(Stored records)
────────────────────
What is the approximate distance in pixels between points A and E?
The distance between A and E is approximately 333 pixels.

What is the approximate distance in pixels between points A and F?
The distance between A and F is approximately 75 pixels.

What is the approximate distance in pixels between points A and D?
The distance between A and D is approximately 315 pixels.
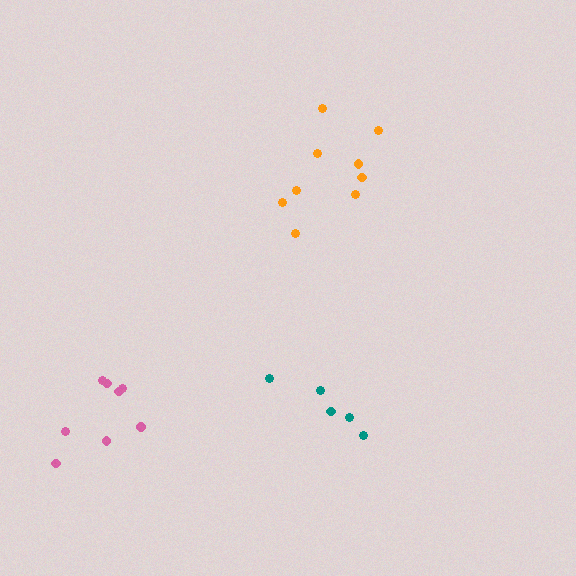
────────────────────
Your instructions
Quote the data above in full and without alteration; skip the pictures.

Answer to the task
What is the approximate distance in pixels between points A and E?
The distance between A and E is approximately 333 pixels.

What is the approximate distance in pixels between points A and F?
The distance between A and F is approximately 75 pixels.

What is the approximate distance in pixels between points A and D?
The distance between A and D is approximately 315 pixels.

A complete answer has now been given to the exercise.